TASK INSTRUCTIONS:
Write the data out again exactly, with no pictures.

RECORDS PROVIDED:
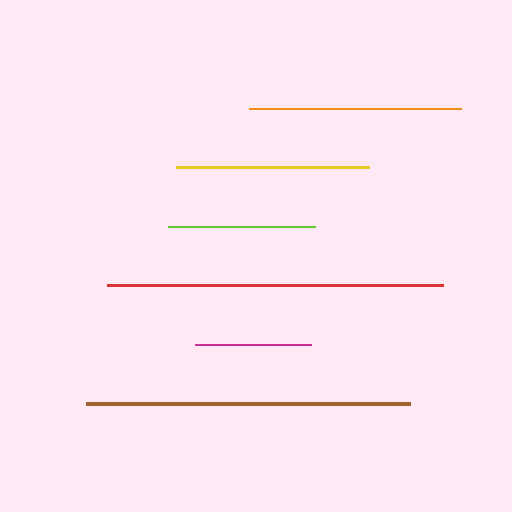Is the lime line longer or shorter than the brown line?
The brown line is longer than the lime line.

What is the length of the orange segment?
The orange segment is approximately 212 pixels long.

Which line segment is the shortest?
The magenta line is the shortest at approximately 116 pixels.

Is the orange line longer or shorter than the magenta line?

REPLY:
Is the lime line longer or shorter than the brown line?
The brown line is longer than the lime line.

What is the length of the orange segment?
The orange segment is approximately 212 pixels long.

Which line segment is the shortest?
The magenta line is the shortest at approximately 116 pixels.

Is the orange line longer or shorter than the magenta line?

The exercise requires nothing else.